■ EXERCISE ■
Output all the entries word for word. Omit the pictures.

■ EXERCISE INPUT ■
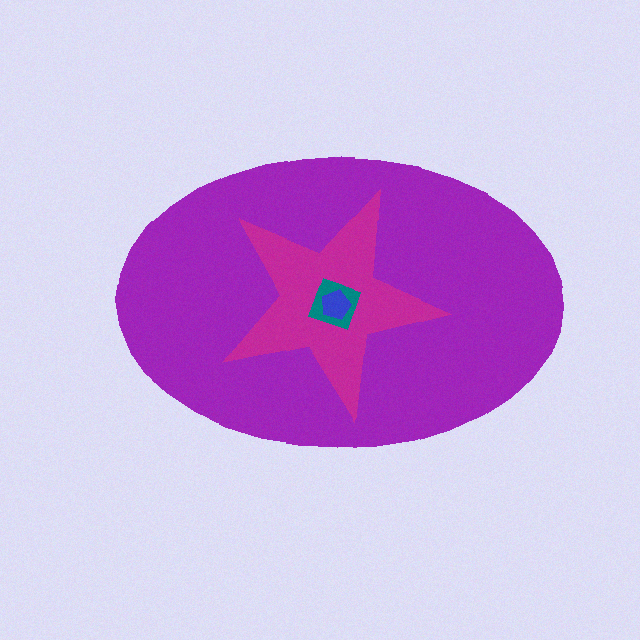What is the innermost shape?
The blue pentagon.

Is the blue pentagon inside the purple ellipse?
Yes.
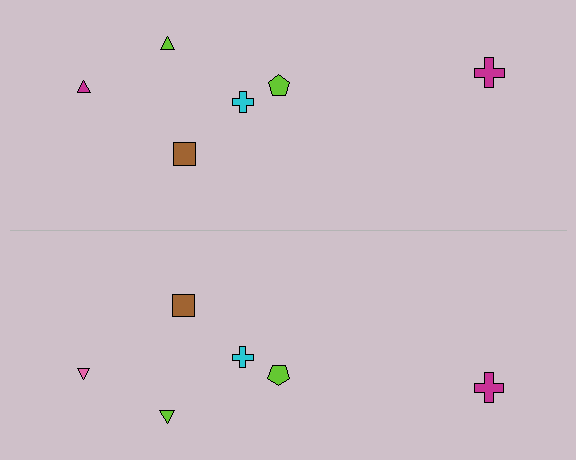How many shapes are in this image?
There are 12 shapes in this image.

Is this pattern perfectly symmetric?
No, the pattern is not perfectly symmetric. The pink triangle on the bottom side breaks the symmetry — its mirror counterpart is magenta.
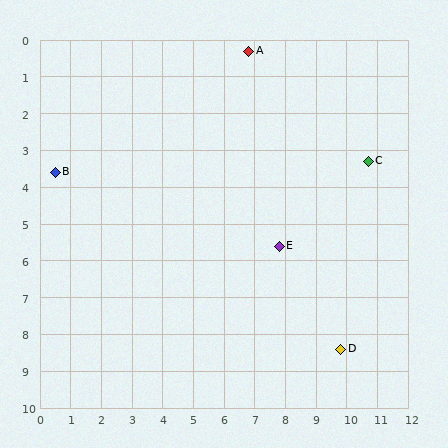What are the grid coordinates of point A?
Point A is at approximately (6.8, 0.3).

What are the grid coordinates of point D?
Point D is at approximately (9.8, 8.4).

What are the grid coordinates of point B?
Point B is at approximately (0.5, 3.6).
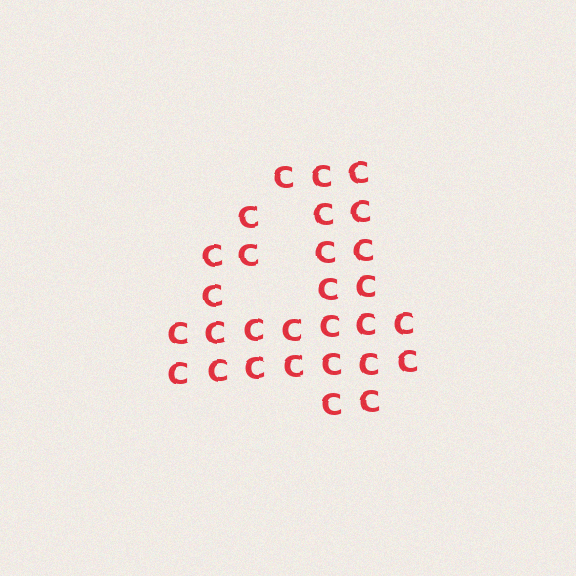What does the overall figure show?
The overall figure shows the digit 4.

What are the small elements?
The small elements are letter C's.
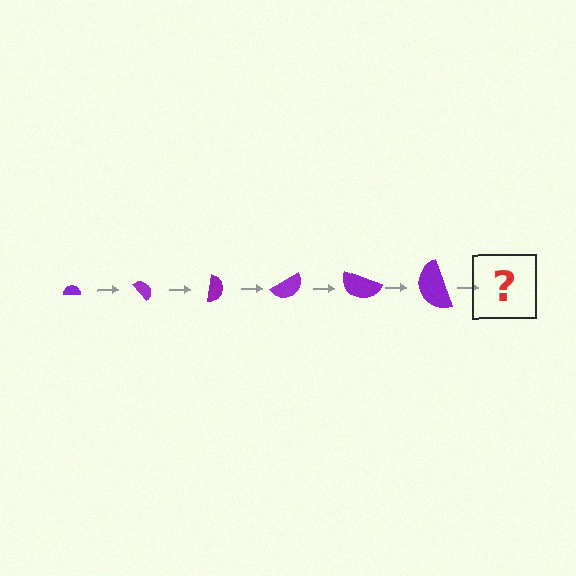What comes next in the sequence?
The next element should be a semicircle, larger than the previous one and rotated 300 degrees clockwise from the start.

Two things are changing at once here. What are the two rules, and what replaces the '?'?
The two rules are that the semicircle grows larger each step and it rotates 50 degrees clockwise each step. The '?' should be a semicircle, larger than the previous one and rotated 300 degrees clockwise from the start.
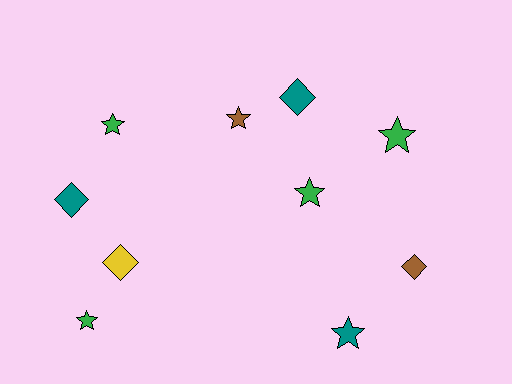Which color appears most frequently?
Green, with 4 objects.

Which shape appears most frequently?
Star, with 6 objects.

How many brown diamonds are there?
There is 1 brown diamond.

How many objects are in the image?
There are 10 objects.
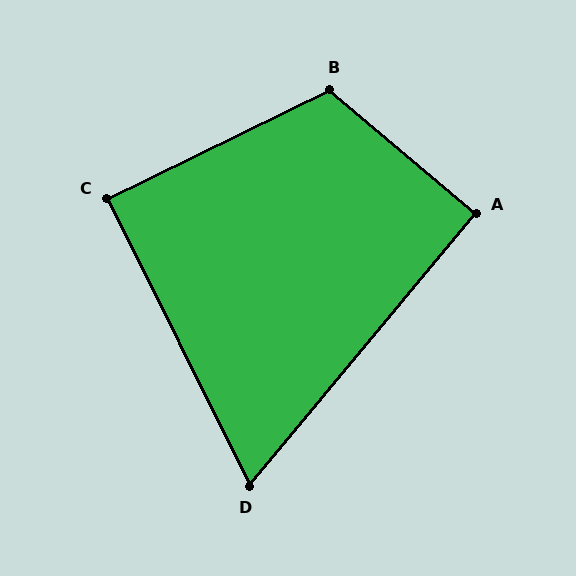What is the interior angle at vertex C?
Approximately 90 degrees (a right angle).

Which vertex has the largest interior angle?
B, at approximately 114 degrees.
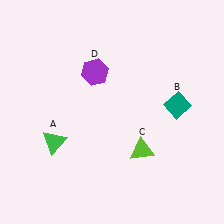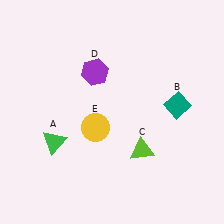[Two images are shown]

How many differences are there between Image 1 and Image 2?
There is 1 difference between the two images.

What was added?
A yellow circle (E) was added in Image 2.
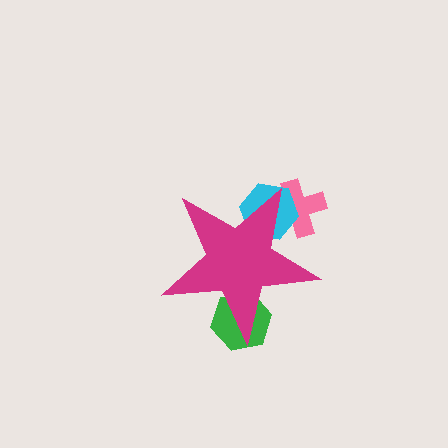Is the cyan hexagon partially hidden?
Yes, the cyan hexagon is partially hidden behind the magenta star.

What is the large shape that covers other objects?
A magenta star.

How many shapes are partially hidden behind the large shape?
3 shapes are partially hidden.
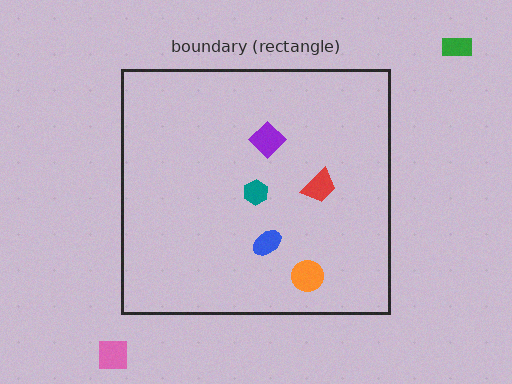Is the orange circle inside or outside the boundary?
Inside.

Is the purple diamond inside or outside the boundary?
Inside.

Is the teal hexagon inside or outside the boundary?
Inside.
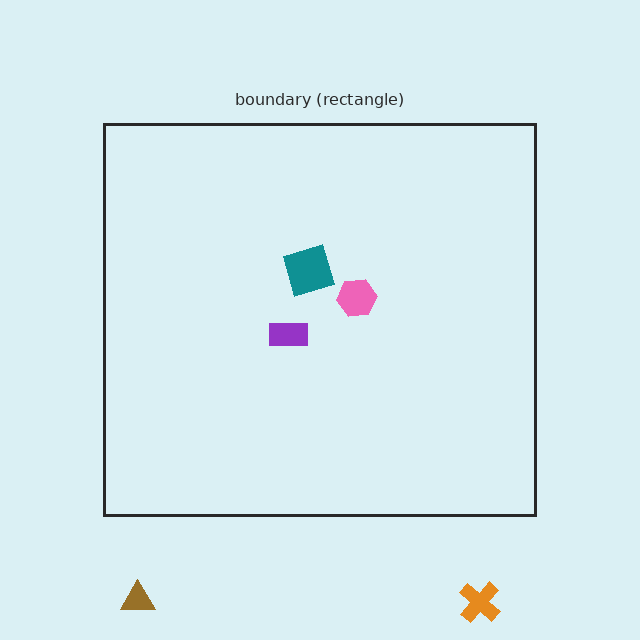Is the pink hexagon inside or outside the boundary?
Inside.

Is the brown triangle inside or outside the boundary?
Outside.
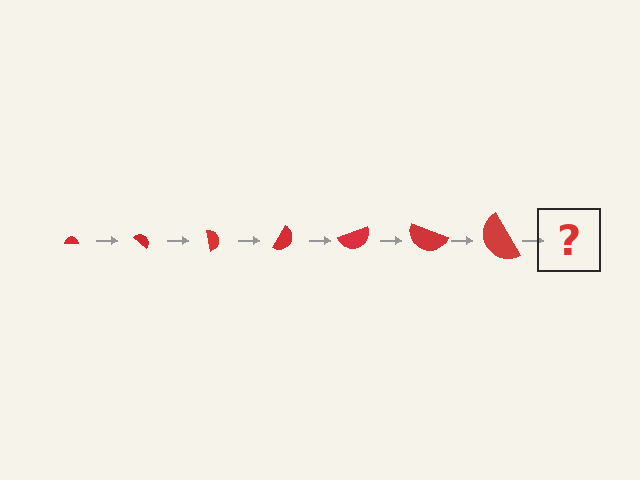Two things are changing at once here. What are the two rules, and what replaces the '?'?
The two rules are that the semicircle grows larger each step and it rotates 40 degrees clockwise each step. The '?' should be a semicircle, larger than the previous one and rotated 280 degrees clockwise from the start.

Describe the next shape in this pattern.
It should be a semicircle, larger than the previous one and rotated 280 degrees clockwise from the start.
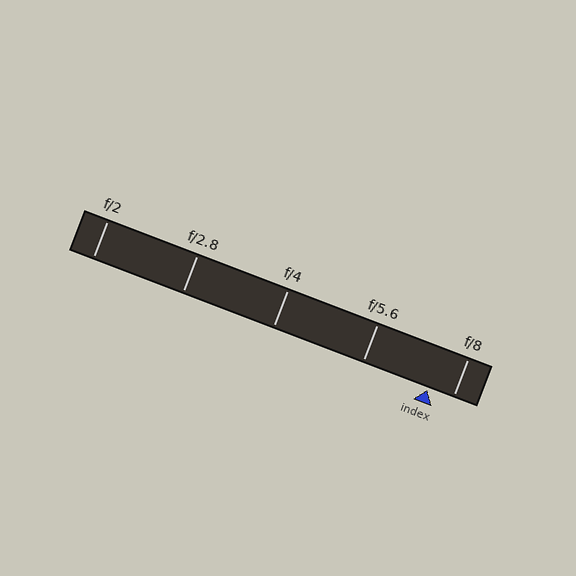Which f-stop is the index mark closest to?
The index mark is closest to f/8.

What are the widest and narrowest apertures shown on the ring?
The widest aperture shown is f/2 and the narrowest is f/8.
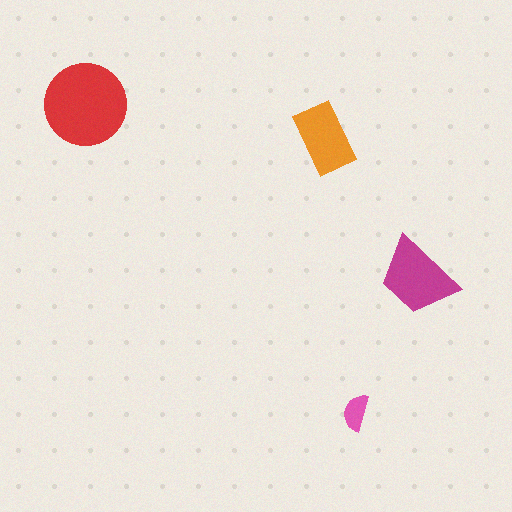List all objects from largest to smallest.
The red circle, the magenta trapezoid, the orange rectangle, the pink semicircle.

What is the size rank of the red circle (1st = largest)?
1st.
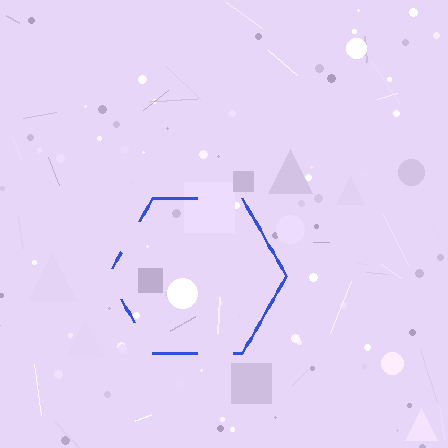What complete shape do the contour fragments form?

■ EXERCISE ANSWER ■
What is the innermost shape?
The blue pentagon.

Is the blue pentagon inside the purple ellipse?
Yes.
How many shapes are in this image?
There are 12 shapes in this image.

Is this pattern perfectly symmetric?
No, the pattern is not perfectly symmetric. The pink triangle on the bottom side breaks the symmetry — its mirror counterpart is magenta.
What are the grid coordinates of point A?
Point A is at approximately (6.8, 0.3).

What are the grid coordinates of point D?
Point D is at approximately (9.8, 8.4).

What are the grid coordinates of point B?
Point B is at approximately (0.5, 3.6).
What does the overall figure show?
The overall figure shows the digit 4.

What are the small elements?
The small elements are letter C's.
What comes next in the sequence?
The next element should be a semicircle, larger than the previous one and rotated 300 degrees clockwise from the start.

Two things are changing at once here. What are the two rules, and what replaces the '?'?
The two rules are that the semicircle grows larger each step and it rotates 50 degrees clockwise each step. The '?' should be a semicircle, larger than the previous one and rotated 300 degrees clockwise from the start.
Which color appears most frequently?
Green, with 4 objects.

Which shape appears most frequently?
Star, with 6 objects.

How many brown diamonds are there?
There is 1 brown diamond.

How many objects are in the image?
There are 10 objects.
What is the interior angle at vertex C?
Approximately 90 degrees (a right angle).

Which vertex has the largest interior angle?
B, at approximately 114 degrees.
[Two images are shown]

How many differences are there between Image 1 and Image 2?
There is 1 difference between the two images.

What was added?
A yellow circle (E) was added in Image 2.
Is the cyan hexagon partially hidden?
Yes, the cyan hexagon is partially hidden behind the magenta star.

What is the large shape that covers other objects?
A magenta star.

How many shapes are partially hidden behind the large shape?
3 shapes are partially hidden.
Is the orange circle inside or outside the boundary?
Inside.

Is the purple diamond inside or outside the boundary?
Inside.

Is the teal hexagon inside or outside the boundary?
Inside.
Is the pink hexagon inside or outside the boundary?
Inside.

Is the brown triangle inside or outside the boundary?
Outside.
Two things are changing at once here. What are the two rules, and what replaces the '?'?
The two rules are that the semicircle grows larger each step and it rotates 40 degrees clockwise each step. The '?' should be a semicircle, larger than the previous one and rotated 280 degrees clockwise from the start.

Describe the next shape in this pattern.
It should be a semicircle, larger than the previous one and rotated 280 degrees clockwise from the start.
Which f-stop is the index mark closest to?
The index mark is closest to f/8.

What are the widest and narrowest apertures shown on the ring?
The widest aperture shown is f/2 and the narrowest is f/8.
List all objects from largest to smallest.
The red circle, the magenta trapezoid, the orange rectangle, the pink semicircle.

What is the size rank of the red circle (1st = largest)?
1st.
What complete shape do the contour fragments form?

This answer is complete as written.